(What to do): Omit the pictures, then write out every entry exactly as it reads.

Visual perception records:
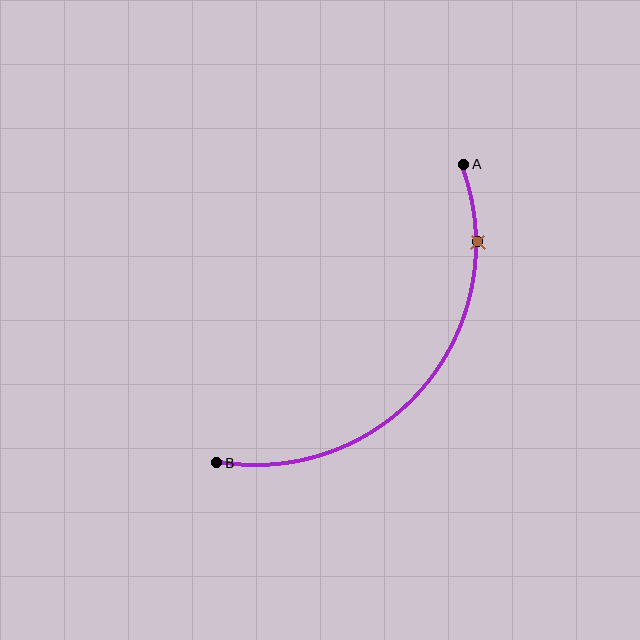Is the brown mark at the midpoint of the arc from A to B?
No. The brown mark lies on the arc but is closer to endpoint A. The arc midpoint would be at the point on the curve equidistant along the arc from both A and B.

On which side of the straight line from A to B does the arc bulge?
The arc bulges below and to the right of the straight line connecting A and B.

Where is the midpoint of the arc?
The arc midpoint is the point on the curve farthest from the straight line joining A and B. It sits below and to the right of that line.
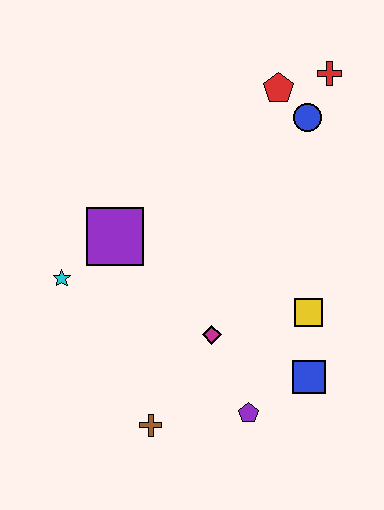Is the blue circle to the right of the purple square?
Yes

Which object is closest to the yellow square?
The blue square is closest to the yellow square.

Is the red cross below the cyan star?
No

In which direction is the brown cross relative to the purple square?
The brown cross is below the purple square.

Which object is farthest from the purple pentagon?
The red cross is farthest from the purple pentagon.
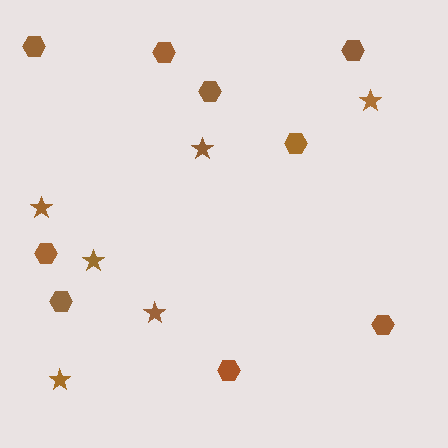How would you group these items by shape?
There are 2 groups: one group of stars (6) and one group of hexagons (9).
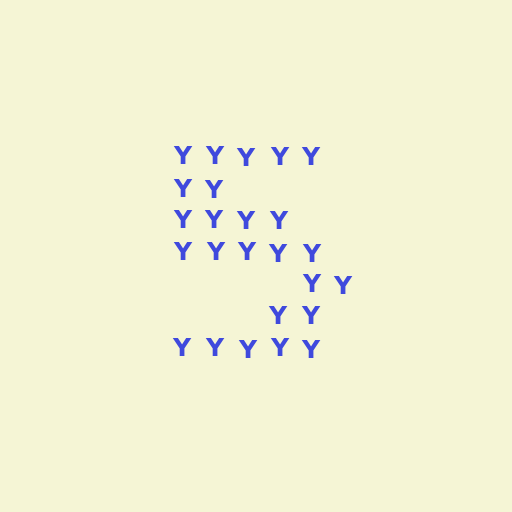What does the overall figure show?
The overall figure shows the digit 5.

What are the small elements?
The small elements are letter Y's.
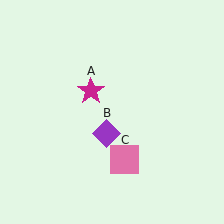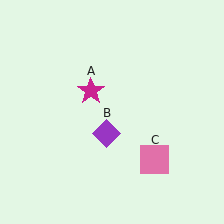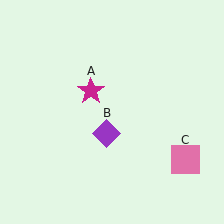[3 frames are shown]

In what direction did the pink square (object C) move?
The pink square (object C) moved right.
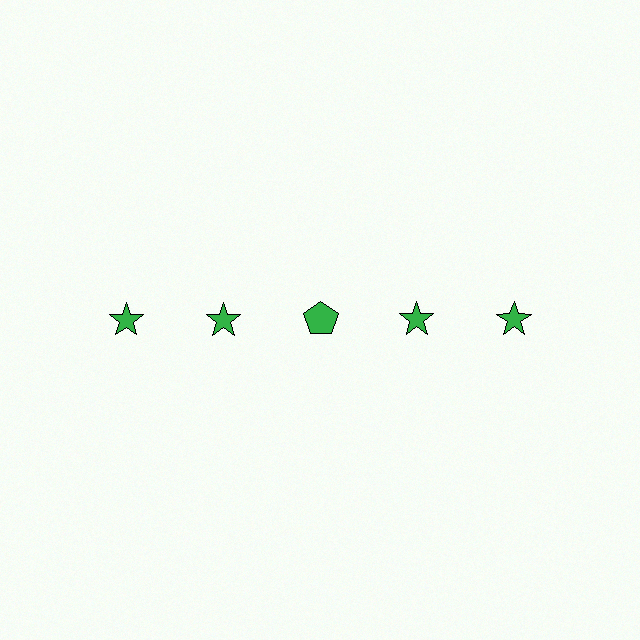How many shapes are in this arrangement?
There are 5 shapes arranged in a grid pattern.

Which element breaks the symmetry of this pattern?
The green pentagon in the top row, center column breaks the symmetry. All other shapes are green stars.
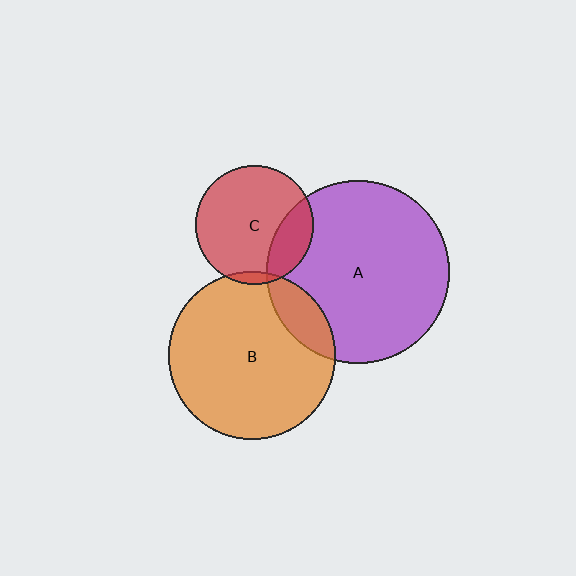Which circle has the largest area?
Circle A (purple).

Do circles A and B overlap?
Yes.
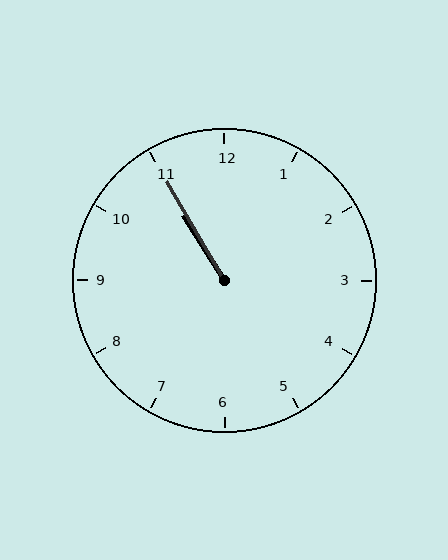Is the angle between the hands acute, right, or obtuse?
It is acute.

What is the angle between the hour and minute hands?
Approximately 2 degrees.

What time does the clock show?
10:55.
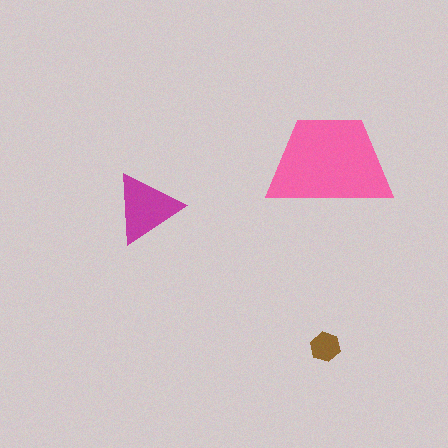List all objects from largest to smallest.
The pink trapezoid, the magenta triangle, the brown hexagon.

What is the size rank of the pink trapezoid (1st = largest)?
1st.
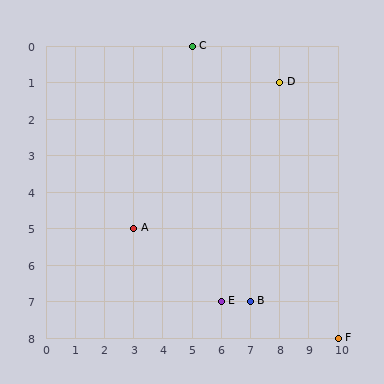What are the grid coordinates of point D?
Point D is at grid coordinates (8, 1).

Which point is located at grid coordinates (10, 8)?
Point F is at (10, 8).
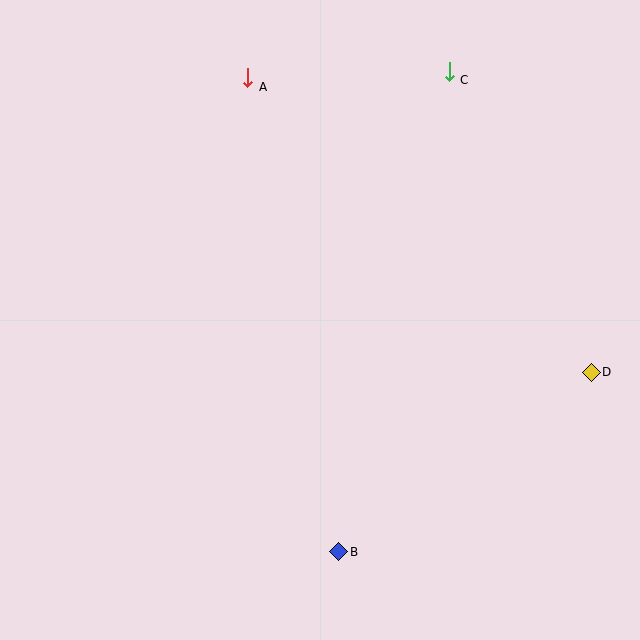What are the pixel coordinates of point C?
Point C is at (449, 80).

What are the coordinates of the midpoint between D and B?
The midpoint between D and B is at (465, 462).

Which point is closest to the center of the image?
Point B at (339, 552) is closest to the center.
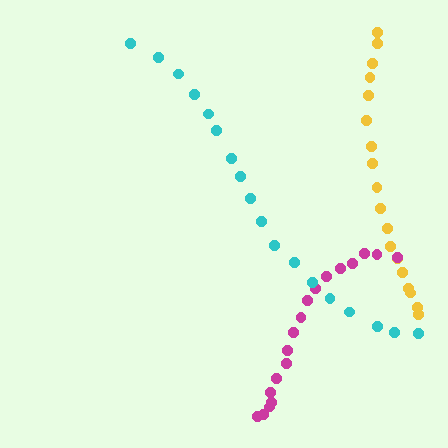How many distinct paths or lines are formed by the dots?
There are 3 distinct paths.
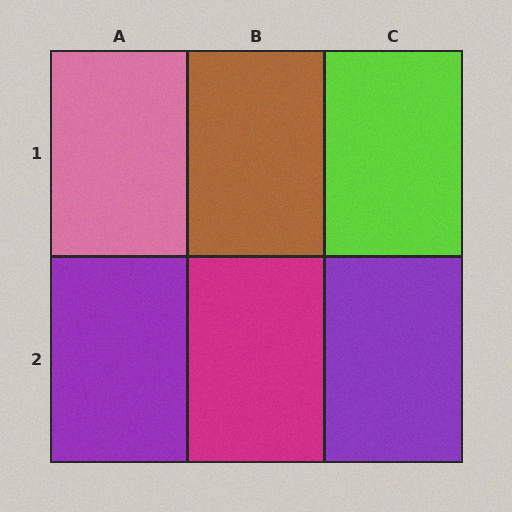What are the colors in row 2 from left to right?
Purple, magenta, purple.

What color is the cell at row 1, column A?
Pink.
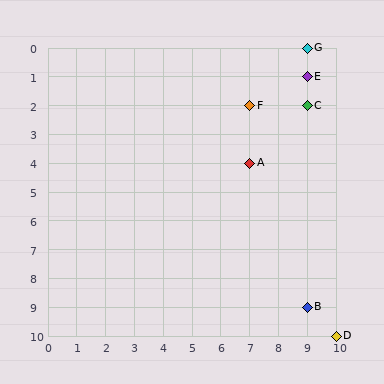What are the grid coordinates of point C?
Point C is at grid coordinates (9, 2).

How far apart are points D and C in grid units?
Points D and C are 1 column and 8 rows apart (about 8.1 grid units diagonally).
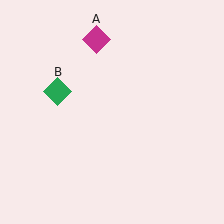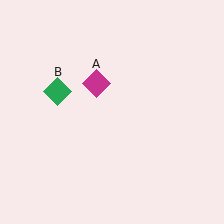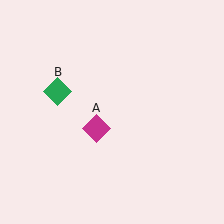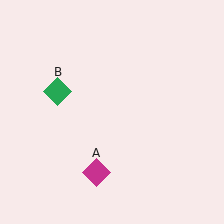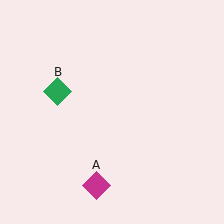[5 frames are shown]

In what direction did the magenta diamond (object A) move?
The magenta diamond (object A) moved down.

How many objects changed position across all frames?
1 object changed position: magenta diamond (object A).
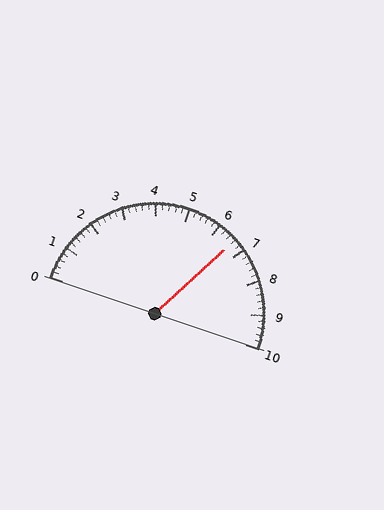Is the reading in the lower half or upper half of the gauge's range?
The reading is in the upper half of the range (0 to 10).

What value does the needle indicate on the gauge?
The needle indicates approximately 6.6.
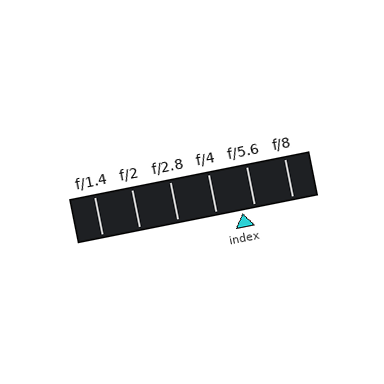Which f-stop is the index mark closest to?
The index mark is closest to f/5.6.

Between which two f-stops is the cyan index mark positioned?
The index mark is between f/4 and f/5.6.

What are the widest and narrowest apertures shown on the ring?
The widest aperture shown is f/1.4 and the narrowest is f/8.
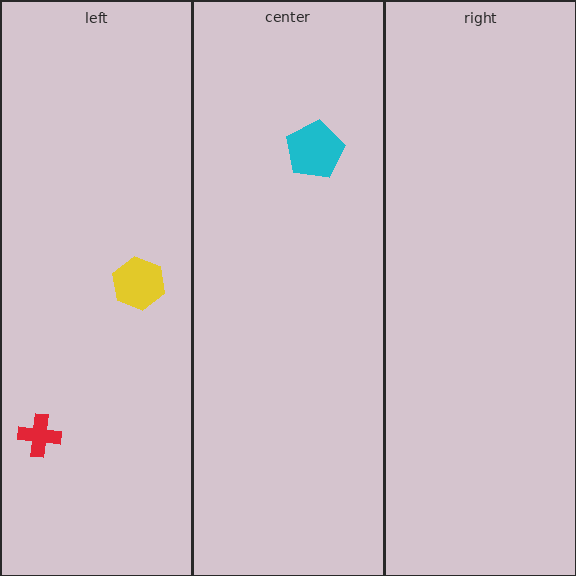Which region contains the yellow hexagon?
The left region.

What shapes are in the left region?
The red cross, the yellow hexagon.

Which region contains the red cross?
The left region.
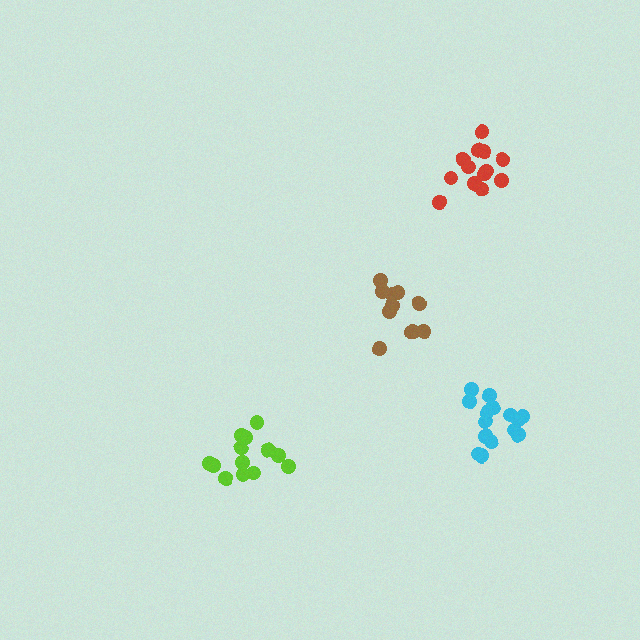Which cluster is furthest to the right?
The cyan cluster is rightmost.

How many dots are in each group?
Group 1: 13 dots, Group 2: 13 dots, Group 3: 15 dots, Group 4: 11 dots (52 total).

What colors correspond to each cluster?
The clusters are colored: lime, red, cyan, brown.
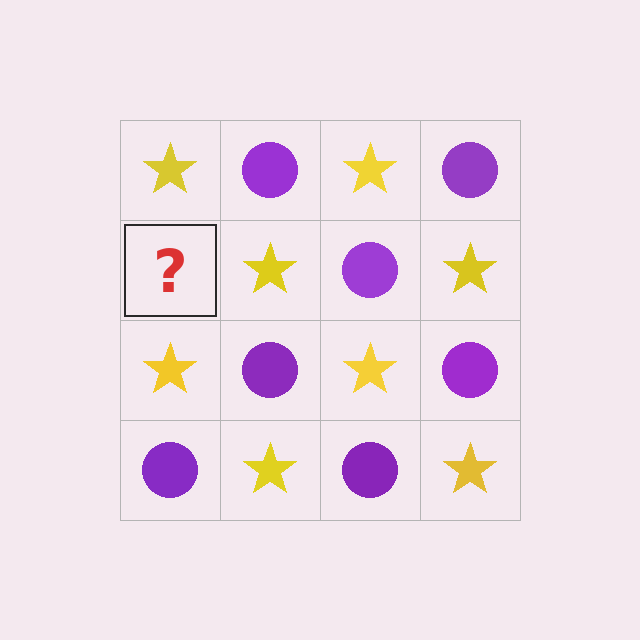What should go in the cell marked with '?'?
The missing cell should contain a purple circle.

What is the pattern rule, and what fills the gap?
The rule is that it alternates yellow star and purple circle in a checkerboard pattern. The gap should be filled with a purple circle.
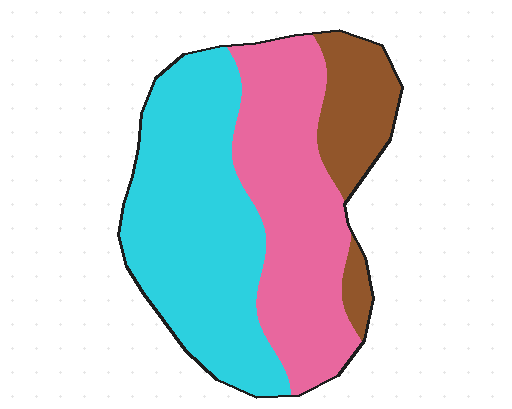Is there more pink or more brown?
Pink.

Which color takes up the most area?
Cyan, at roughly 45%.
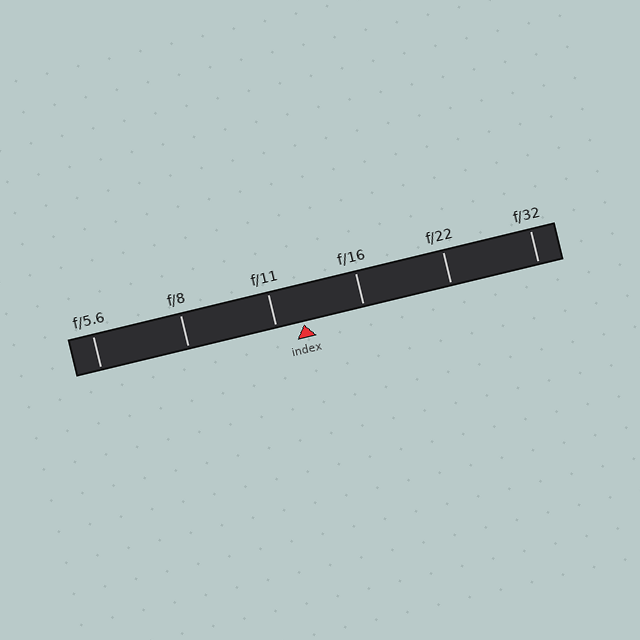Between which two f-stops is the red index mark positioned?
The index mark is between f/11 and f/16.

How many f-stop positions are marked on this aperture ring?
There are 6 f-stop positions marked.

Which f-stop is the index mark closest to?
The index mark is closest to f/11.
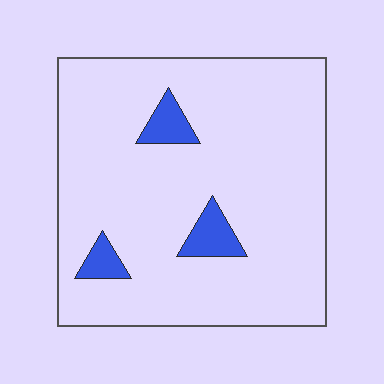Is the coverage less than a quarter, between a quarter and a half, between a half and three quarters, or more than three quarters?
Less than a quarter.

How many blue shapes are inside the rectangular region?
3.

(Exercise solution):
Is the brown mark at the midpoint of the arc from A to B?
No. The brown mark lies on the arc but is closer to endpoint A. The arc midpoint would be at the point on the curve equidistant along the arc from both A and B.

On which side of the straight line from A to B does the arc bulge?
The arc bulges below and to the right of the straight line connecting A and B.

Where is the midpoint of the arc?
The arc midpoint is the point on the curve farthest from the straight line joining A and B. It sits below and to the right of that line.
Is the blue circle to the right of the purple square?
Yes

Which object is closest to the yellow square?
The blue square is closest to the yellow square.

Is the red cross below the cyan star?
No

In which direction is the brown cross relative to the purple square?
The brown cross is below the purple square.

Which object is farthest from the purple pentagon?
The red cross is farthest from the purple pentagon.
How would you group these items by shape?
There are 2 groups: one group of stars (6) and one group of hexagons (9).
What does the overall figure show?
The overall figure shows the digit 5.

What are the small elements?
The small elements are letter Y's.
[3 frames are shown]

In what direction did the pink square (object C) move?
The pink square (object C) moved right.
How many shapes are in this arrangement?
There are 5 shapes arranged in a grid pattern.

Which element breaks the symmetry of this pattern?
The green pentagon in the top row, center column breaks the symmetry. All other shapes are green stars.
Which circle has the largest area?
Circle A (purple).

Do circles A and B overlap?
Yes.
Is the angle between the hands acute, right, or obtuse?
It is acute.

What is the angle between the hour and minute hands?
Approximately 2 degrees.

What time does the clock show?
10:55.
List all objects from largest to smallest.
The pink trapezoid, the magenta triangle, the brown hexagon.

What is the size rank of the pink trapezoid (1st = largest)?
1st.
What are the grid coordinates of point D?
Point D is at grid coordinates (8, 1).

Which point is located at grid coordinates (10, 8)?
Point F is at (10, 8).
What are the pixel coordinates of point C?
Point C is at (449, 80).

What are the coordinates of the midpoint between D and B?
The midpoint between D and B is at (465, 462).

Which point is closest to the center of the image?
Point B at (339, 552) is closest to the center.
How many distinct paths or lines are formed by the dots?
There are 3 distinct paths.
What are the colors in row 2 from left to right?
Purple, magenta, purple.

What color is the cell at row 1, column A?
Pink.
What are the grid coordinates of point C?
Point C is at grid coordinates (9, 2).

How far apart are points D and C in grid units?
Points D and C are 1 column and 8 rows apart (about 8.1 grid units diagonally).
[5 frames are shown]

In what direction did the magenta diamond (object A) move?
The magenta diamond (object A) moved down.

How many objects changed position across all frames?
1 object changed position: magenta diamond (object A).
Is the reading in the lower half or upper half of the gauge's range?
The reading is in the upper half of the range (0 to 10).

What value does the needle indicate on the gauge?
The needle indicates approximately 6.6.
Which f-stop is the index mark closest to?
The index mark is closest to f/5.6.

Between which two f-stops is the cyan index mark positioned?
The index mark is between f/4 and f/5.6.

What are the widest and narrowest apertures shown on the ring?
The widest aperture shown is f/1.4 and the narrowest is f/8.
Which region contains the yellow hexagon?
The left region.

What shapes are in the left region?
The red cross, the yellow hexagon.

Which region contains the red cross?
The left region.
Which cluster is furthest to the right?
The cyan cluster is rightmost.

How many dots are in each group?
Group 1: 13 dots, Group 2: 13 dots, Group 3: 15 dots, Group 4: 11 dots (52 total).

What colors correspond to each cluster?
The clusters are colored: lime, red, cyan, brown.
What should go in the cell marked with '?'?
The missing cell should contain a purple circle.

What is the pattern rule, and what fills the gap?
The rule is that it alternates yellow star and purple circle in a checkerboard pattern. The gap should be filled with a purple circle.
Is there more pink or more brown?
Pink.

Which color takes up the most area?
Cyan, at roughly 45%.
Between which two f-stops is the red index mark positioned?
The index mark is between f/11 and f/16.

How many f-stop positions are marked on this aperture ring?
There are 6 f-stop positions marked.

Which f-stop is the index mark closest to?
The index mark is closest to f/11.
Is the coverage less than a quarter, between a quarter and a half, between a half and three quarters, or more than three quarters?
Less than a quarter.

How many blue shapes are inside the rectangular region?
3.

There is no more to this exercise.